---------- EXCERPTED RECORDS ----------

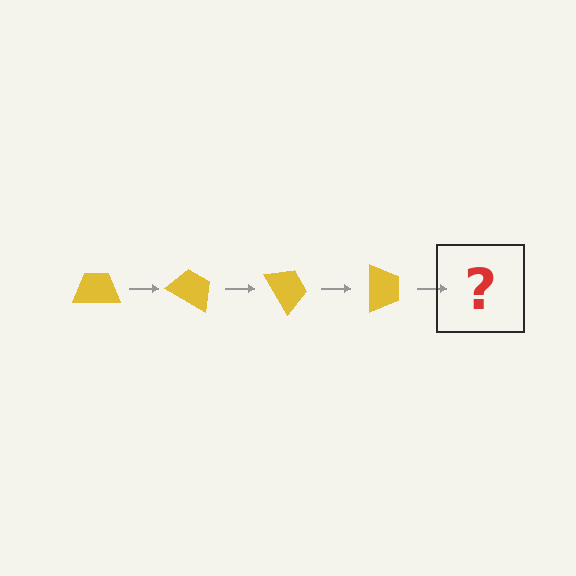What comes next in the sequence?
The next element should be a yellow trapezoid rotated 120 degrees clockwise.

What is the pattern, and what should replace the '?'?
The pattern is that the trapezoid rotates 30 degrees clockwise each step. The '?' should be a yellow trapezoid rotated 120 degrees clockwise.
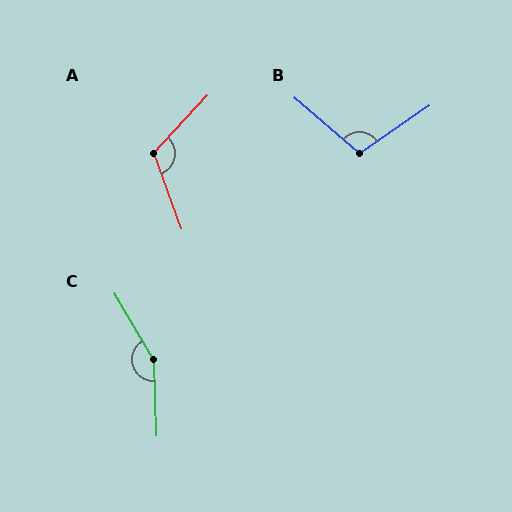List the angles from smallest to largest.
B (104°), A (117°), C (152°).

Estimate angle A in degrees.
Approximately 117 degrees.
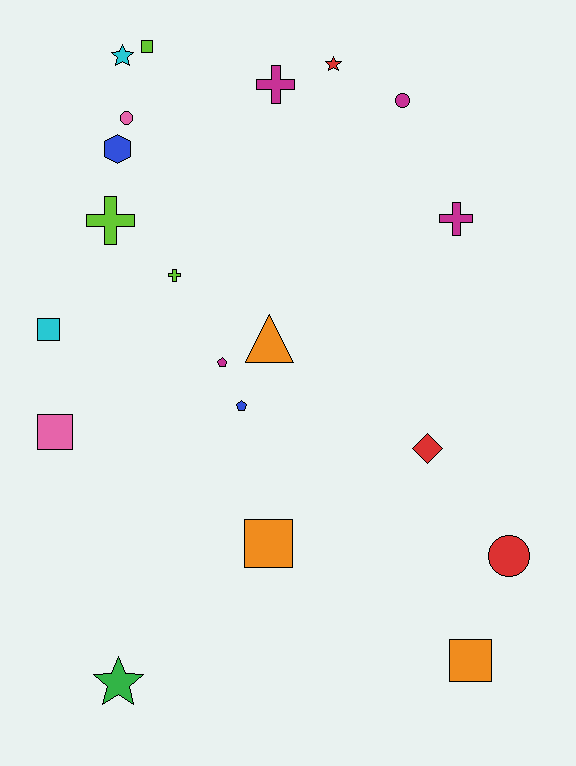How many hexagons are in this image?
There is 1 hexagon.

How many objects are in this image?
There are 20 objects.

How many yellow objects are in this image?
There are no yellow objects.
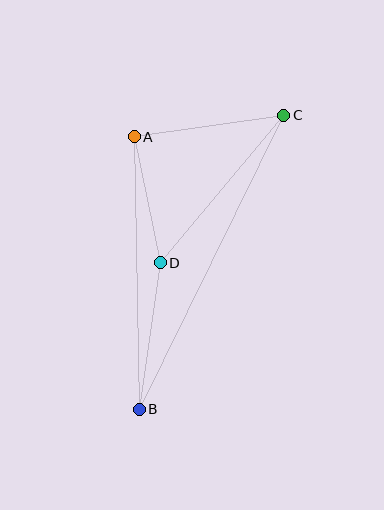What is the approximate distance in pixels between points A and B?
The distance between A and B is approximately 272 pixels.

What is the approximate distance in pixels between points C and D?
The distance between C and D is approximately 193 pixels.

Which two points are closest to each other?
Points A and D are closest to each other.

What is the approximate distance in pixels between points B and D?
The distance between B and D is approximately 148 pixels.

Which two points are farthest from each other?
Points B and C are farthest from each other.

----------

### WHAT IS NEEDED
Copy the material above in full and exactly, skipping pictures.

### EXERCISE RESPONSE
What comes next in the sequence?
The next element should be a yellow trapezoid rotated 120 degrees clockwise.

What is the pattern, and what should replace the '?'?
The pattern is that the trapezoid rotates 30 degrees clockwise each step. The '?' should be a yellow trapezoid rotated 120 degrees clockwise.
List the angles from smallest to largest.
B (104°), A (117°), C (152°).

Estimate angle A in degrees.
Approximately 117 degrees.
How many hexagons are in this image?
There is 1 hexagon.

How many objects are in this image?
There are 20 objects.

How many yellow objects are in this image?
There are no yellow objects.
What is the approximate distance in pixels between points A and B?
The distance between A and B is approximately 272 pixels.

What is the approximate distance in pixels between points C and D?
The distance between C and D is approximately 193 pixels.

Which two points are closest to each other?
Points A and D are closest to each other.

What is the approximate distance in pixels between points B and D?
The distance between B and D is approximately 148 pixels.

Which two points are farthest from each other?
Points B and C are farthest from each other.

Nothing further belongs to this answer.